Supplied material ->

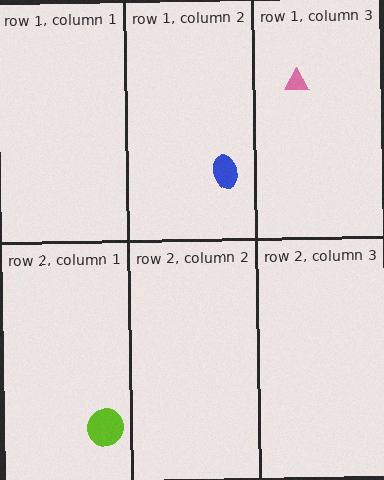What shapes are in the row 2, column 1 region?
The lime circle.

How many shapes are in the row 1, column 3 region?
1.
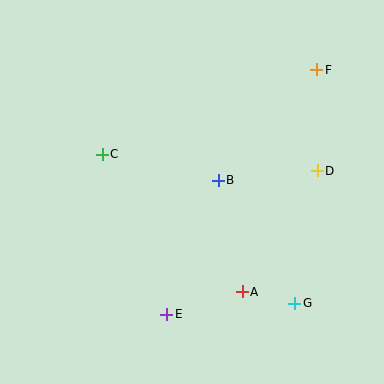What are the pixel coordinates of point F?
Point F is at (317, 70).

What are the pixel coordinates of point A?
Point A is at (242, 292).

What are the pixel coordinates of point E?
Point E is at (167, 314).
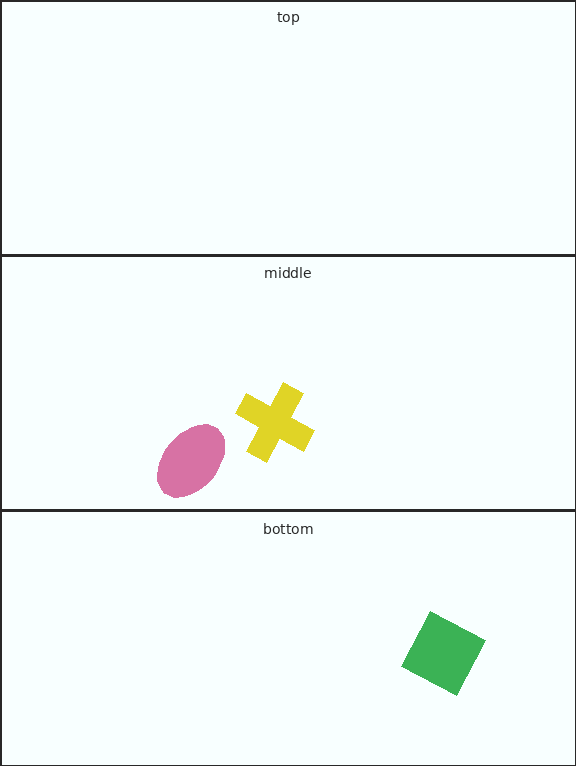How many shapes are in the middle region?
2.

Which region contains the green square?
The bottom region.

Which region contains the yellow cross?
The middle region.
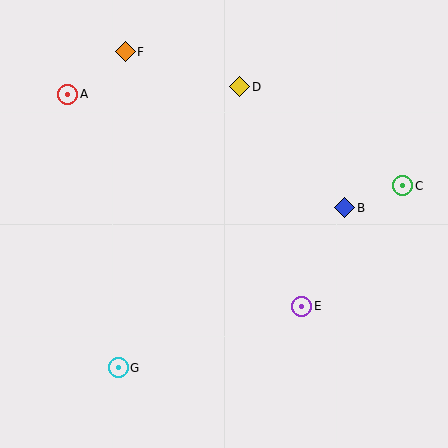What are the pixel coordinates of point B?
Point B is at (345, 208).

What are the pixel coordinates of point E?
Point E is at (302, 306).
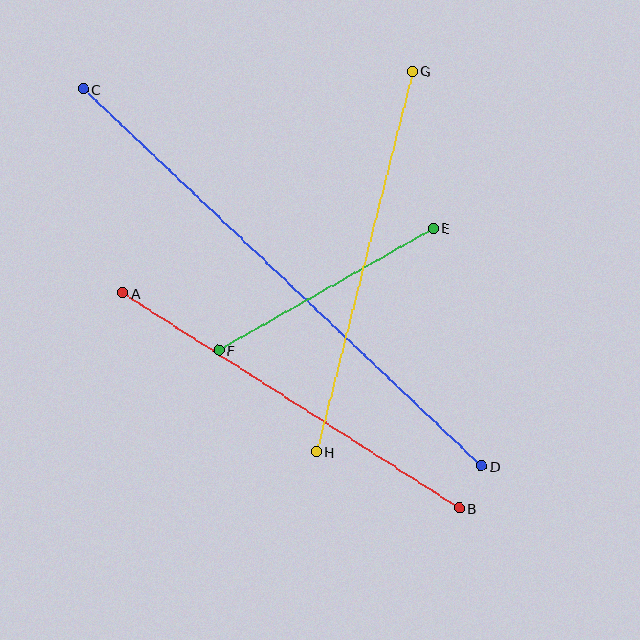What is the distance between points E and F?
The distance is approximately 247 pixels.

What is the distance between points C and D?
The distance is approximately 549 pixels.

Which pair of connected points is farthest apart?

Aim of the task -> Drop the pictures and reproduce the rest of the entries above exactly.

Solution below ->
What shapes are in the row 2, column 1 region?
The lime circle.

How many shapes are in the row 1, column 3 region?
1.
What are the pixel coordinates of point F?
Point F is at (317, 70).

What are the pixel coordinates of point A?
Point A is at (242, 292).

What are the pixel coordinates of point E?
Point E is at (167, 314).
How many shapes are in the middle region?
2.

Which region contains the green square?
The bottom region.

Which region contains the yellow cross?
The middle region.
What are the pixel coordinates of point B?
Point B is at (345, 208).

What are the pixel coordinates of point E?
Point E is at (302, 306).
What is the distance between points E and F?
The distance is approximately 247 pixels.

What is the distance between points C and D?
The distance is approximately 549 pixels.

Which pair of connected points is farthest apart?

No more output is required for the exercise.